▶ [Written instruction]: What follows is a set of records, each of which is to be written out exactly.

▶ [Listed records]:
○ ○ ○

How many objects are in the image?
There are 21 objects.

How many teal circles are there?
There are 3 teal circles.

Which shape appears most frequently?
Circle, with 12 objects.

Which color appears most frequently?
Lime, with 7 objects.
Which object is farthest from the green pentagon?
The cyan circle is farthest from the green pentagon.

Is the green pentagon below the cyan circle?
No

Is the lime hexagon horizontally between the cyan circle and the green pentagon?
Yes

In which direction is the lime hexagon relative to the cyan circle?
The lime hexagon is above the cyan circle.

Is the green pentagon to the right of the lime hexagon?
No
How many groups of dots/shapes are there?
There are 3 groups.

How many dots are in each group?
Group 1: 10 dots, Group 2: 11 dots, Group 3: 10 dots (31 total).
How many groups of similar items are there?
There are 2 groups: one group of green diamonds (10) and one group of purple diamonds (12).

○ ○ ○

▶ [Worked answer]:
How many objects are in the image?
There are 21 objects.

How many teal circles are there?
There are 3 teal circles.

Which shape appears most frequently?
Circle, with 12 objects.

Which color appears most frequently?
Lime, with 7 objects.
Which object is farthest from the green pentagon?
The cyan circle is farthest from the green pentagon.

Is the green pentagon below the cyan circle?
No

Is the lime hexagon horizontally between the cyan circle and the green pentagon?
Yes

In which direction is the lime hexagon relative to the cyan circle?
The lime hexagon is above the cyan circle.

Is the green pentagon to the right of the lime hexagon?
No
How many groups of dots/shapes are there?
There are 3 groups.

How many dots are in each group?
Group 1: 10 dots, Group 2: 11 dots, Group 3: 10 dots (31 total).
How many groups of similar items are there?
There are 2 groups: one group of green diamonds (10) and one group of purple diamonds (12).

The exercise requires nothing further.